## Task instructions
Copy all lines below exactly as written. Leave pictures out.

## Data listing
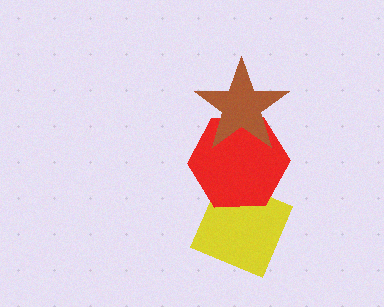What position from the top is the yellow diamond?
The yellow diamond is 3rd from the top.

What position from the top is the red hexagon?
The red hexagon is 2nd from the top.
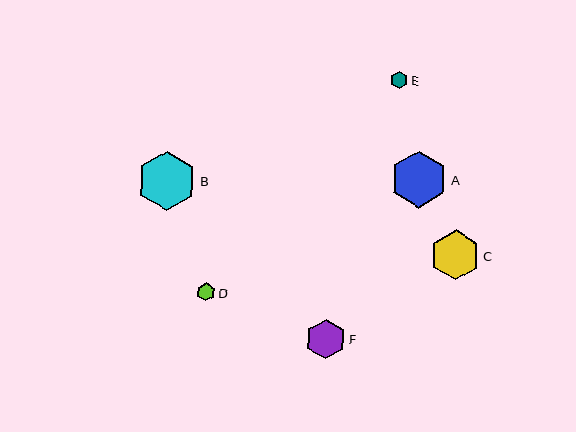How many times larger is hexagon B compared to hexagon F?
Hexagon B is approximately 1.5 times the size of hexagon F.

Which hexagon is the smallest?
Hexagon E is the smallest with a size of approximately 17 pixels.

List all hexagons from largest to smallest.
From largest to smallest: B, A, C, F, D, E.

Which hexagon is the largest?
Hexagon B is the largest with a size of approximately 59 pixels.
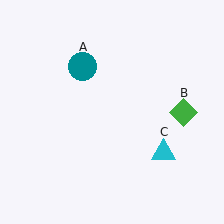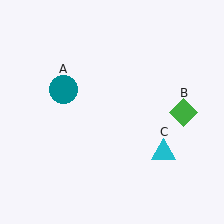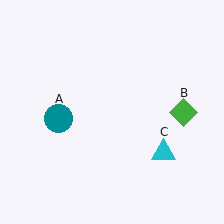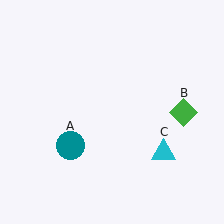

## Response to this task
What position from the top is the yellow diamond?
The yellow diamond is 3rd from the top.

What position from the top is the red hexagon?
The red hexagon is 2nd from the top.
How many times larger is hexagon B compared to hexagon F?
Hexagon B is approximately 1.5 times the size of hexagon F.

Which hexagon is the smallest?
Hexagon E is the smallest with a size of approximately 17 pixels.

List all hexagons from largest to smallest.
From largest to smallest: B, A, C, F, D, E.

Which hexagon is the largest?
Hexagon B is the largest with a size of approximately 59 pixels.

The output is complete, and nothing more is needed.